* Problem to solve *
Retype, exactly as written, every line from the one containing "Do circles A and B overlap?" through the last line of the records below, both included; skip the pictures.

--- start ---

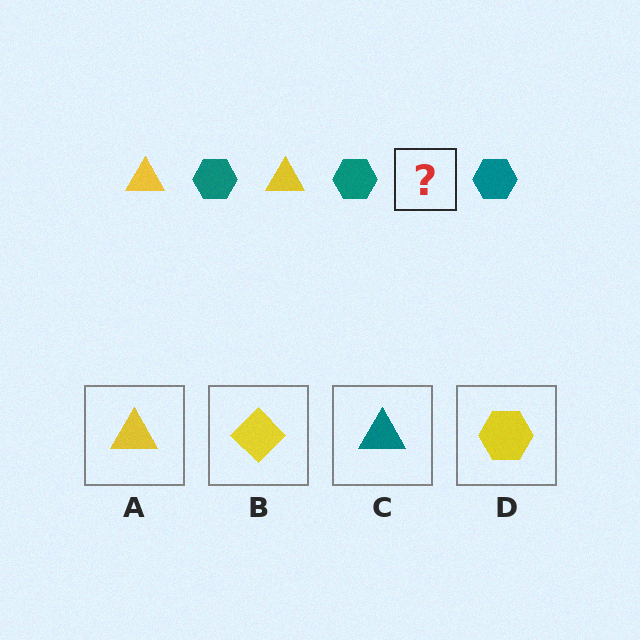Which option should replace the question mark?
Option A.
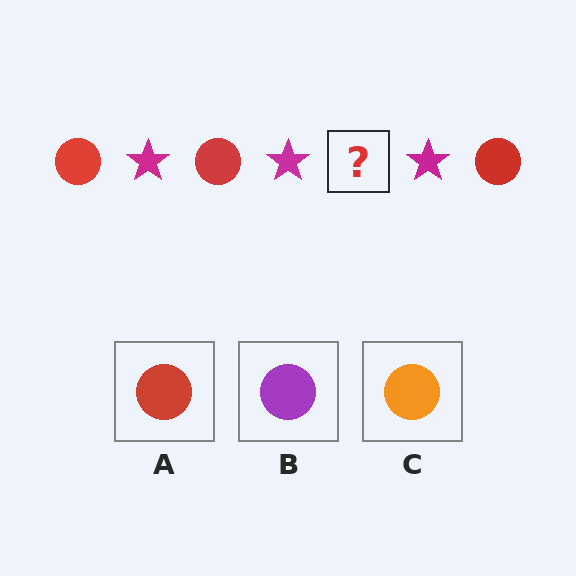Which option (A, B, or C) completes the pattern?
A.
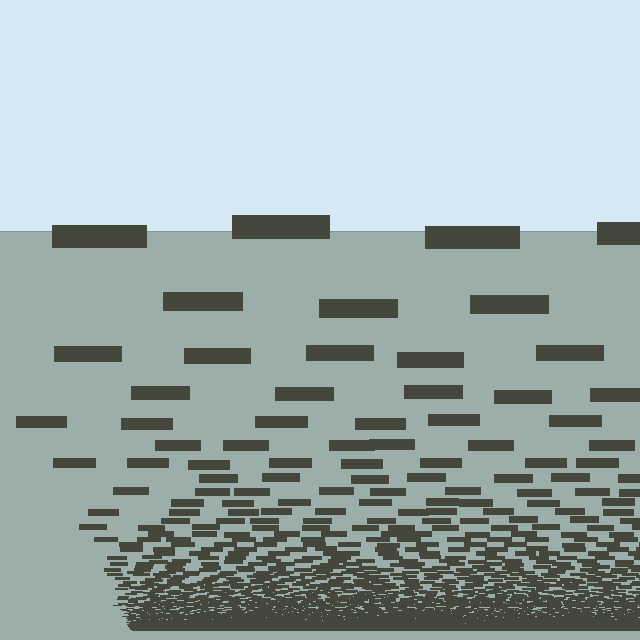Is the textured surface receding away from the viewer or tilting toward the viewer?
The surface appears to tilt toward the viewer. Texture elements get larger and sparser toward the top.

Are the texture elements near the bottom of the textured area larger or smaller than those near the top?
Smaller. The gradient is inverted — elements near the bottom are smaller and denser.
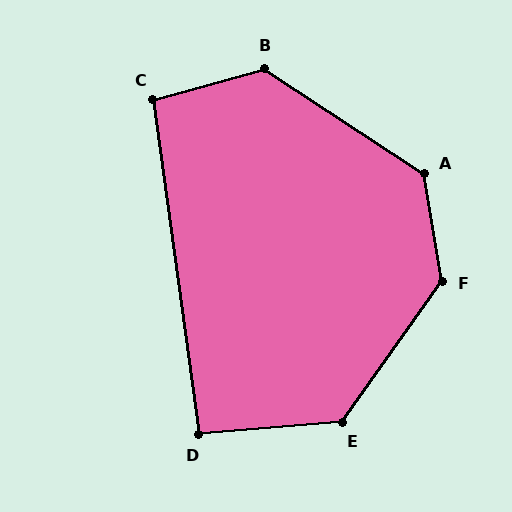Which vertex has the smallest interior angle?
D, at approximately 93 degrees.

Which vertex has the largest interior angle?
F, at approximately 136 degrees.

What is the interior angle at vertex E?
Approximately 130 degrees (obtuse).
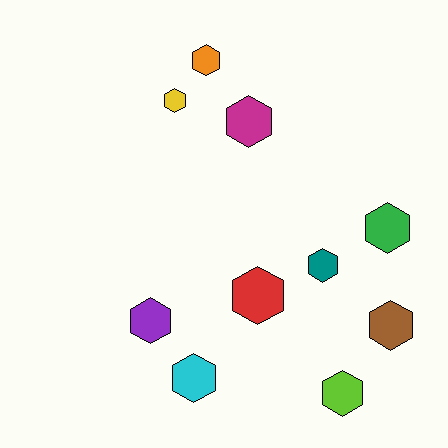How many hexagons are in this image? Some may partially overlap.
There are 10 hexagons.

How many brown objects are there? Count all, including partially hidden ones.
There is 1 brown object.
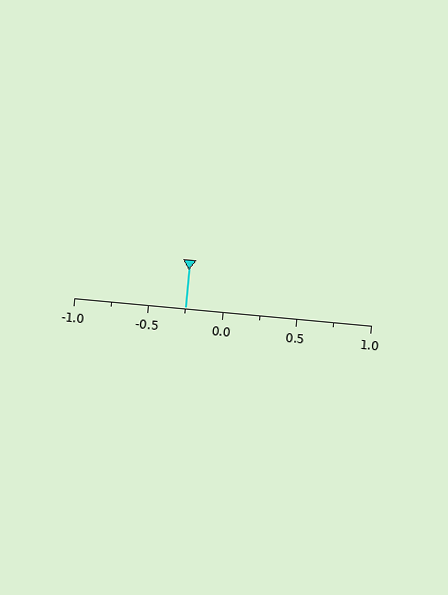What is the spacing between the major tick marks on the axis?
The major ticks are spaced 0.5 apart.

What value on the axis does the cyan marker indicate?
The marker indicates approximately -0.25.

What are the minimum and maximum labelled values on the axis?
The axis runs from -1.0 to 1.0.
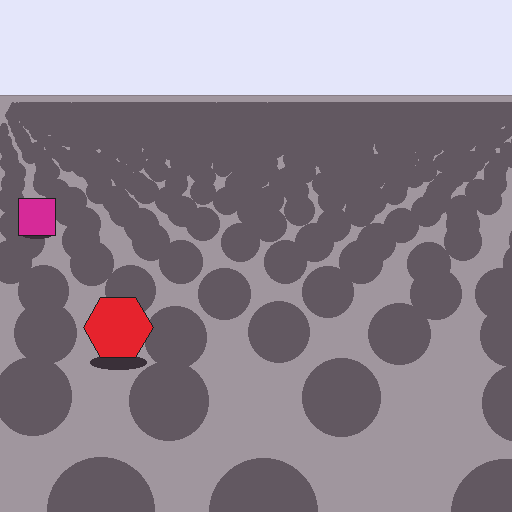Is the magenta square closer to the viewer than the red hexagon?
No. The red hexagon is closer — you can tell from the texture gradient: the ground texture is coarser near it.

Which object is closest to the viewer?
The red hexagon is closest. The texture marks near it are larger and more spread out.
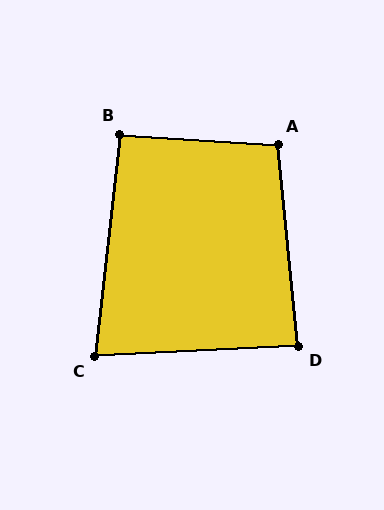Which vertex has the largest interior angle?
A, at approximately 99 degrees.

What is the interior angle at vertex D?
Approximately 87 degrees (acute, close to a right angle).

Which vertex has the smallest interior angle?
C, at approximately 81 degrees.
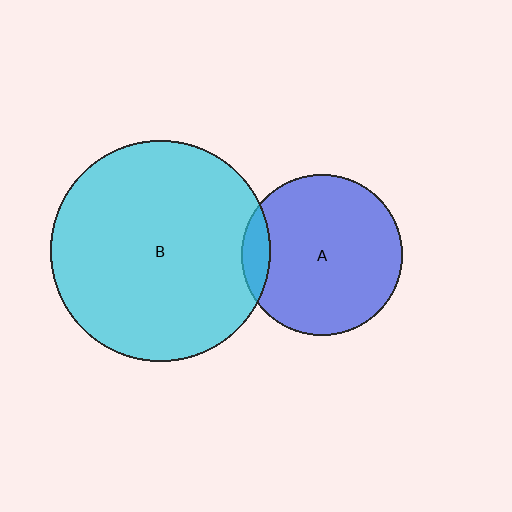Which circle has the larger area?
Circle B (cyan).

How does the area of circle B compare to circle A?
Approximately 1.9 times.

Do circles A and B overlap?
Yes.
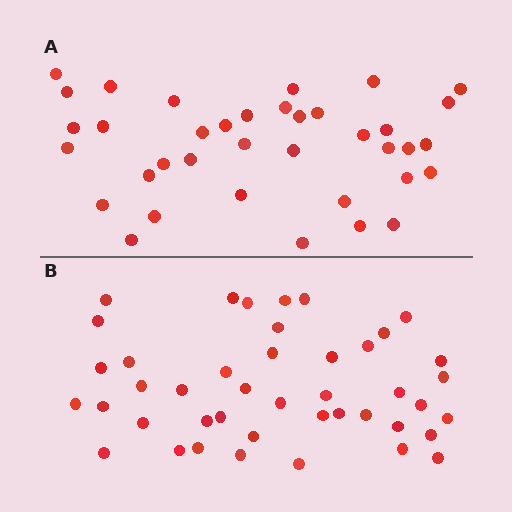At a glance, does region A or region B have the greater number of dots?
Region B (the bottom region) has more dots.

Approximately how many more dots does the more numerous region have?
Region B has about 6 more dots than region A.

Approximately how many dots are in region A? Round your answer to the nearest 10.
About 40 dots. (The exact count is 37, which rounds to 40.)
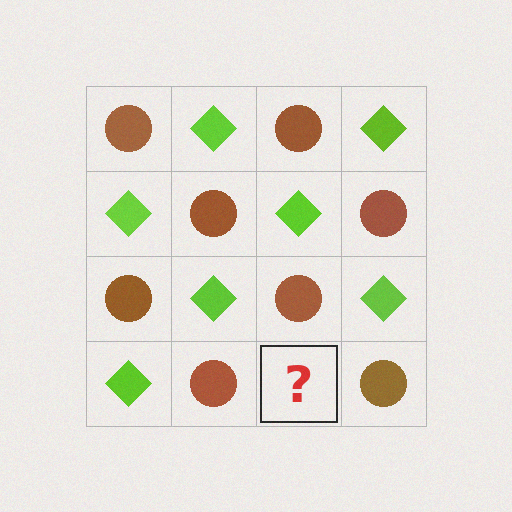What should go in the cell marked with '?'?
The missing cell should contain a lime diamond.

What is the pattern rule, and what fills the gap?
The rule is that it alternates brown circle and lime diamond in a checkerboard pattern. The gap should be filled with a lime diamond.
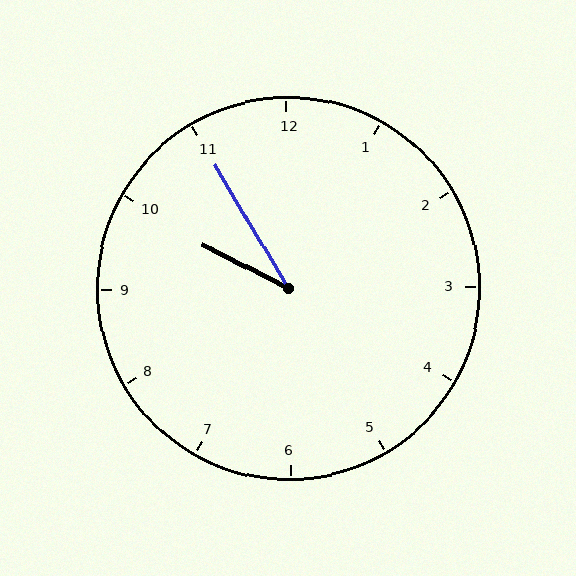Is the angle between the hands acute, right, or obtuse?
It is acute.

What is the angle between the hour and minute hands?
Approximately 32 degrees.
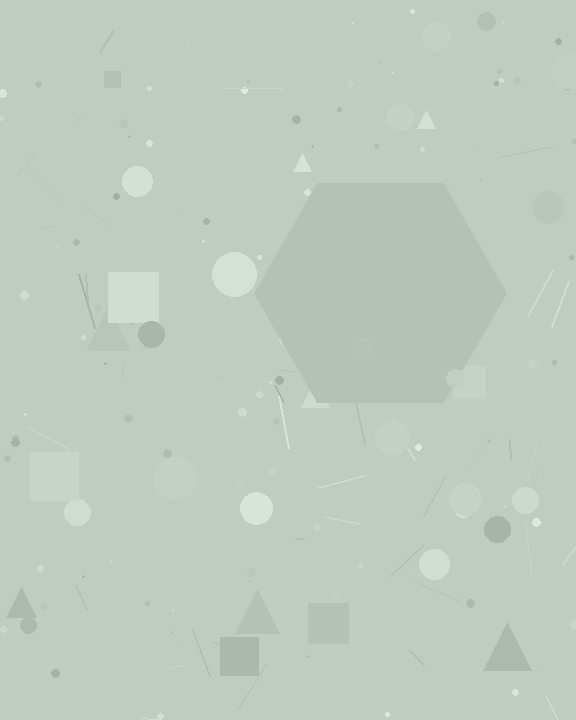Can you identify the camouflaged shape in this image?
The camouflaged shape is a hexagon.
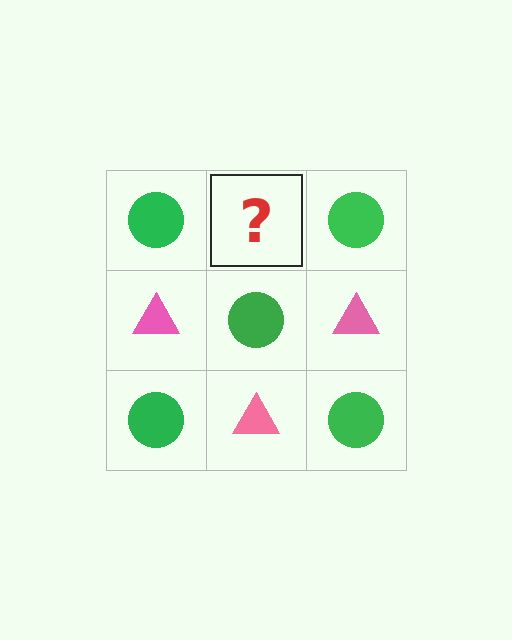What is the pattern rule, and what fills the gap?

--- end ---

* Task solution *
Do circles A and B overlap?
Yes.
At a glance, does region A or region B have the greater number of dots?
Region B (the bottom region) has more dots.

Approximately how many more dots does the more numerous region have?
Region B has about 6 more dots than region A.

Approximately how many dots are in region A? Round your answer to the nearest 10.
About 40 dots. (The exact count is 37, which rounds to 40.)
What should go in the cell marked with '?'?
The missing cell should contain a lime diamond.

What is the pattern rule, and what fills the gap?
The rule is that it alternates brown circle and lime diamond in a checkerboard pattern. The gap should be filled with a lime diamond.
Is the angle between the hands acute, right, or obtuse?
It is acute.

What is the angle between the hour and minute hands?
Approximately 32 degrees.
Can you identify the camouflaged shape in this image?
The camouflaged shape is a hexagon.
What is the pattern rule, and what fills the gap?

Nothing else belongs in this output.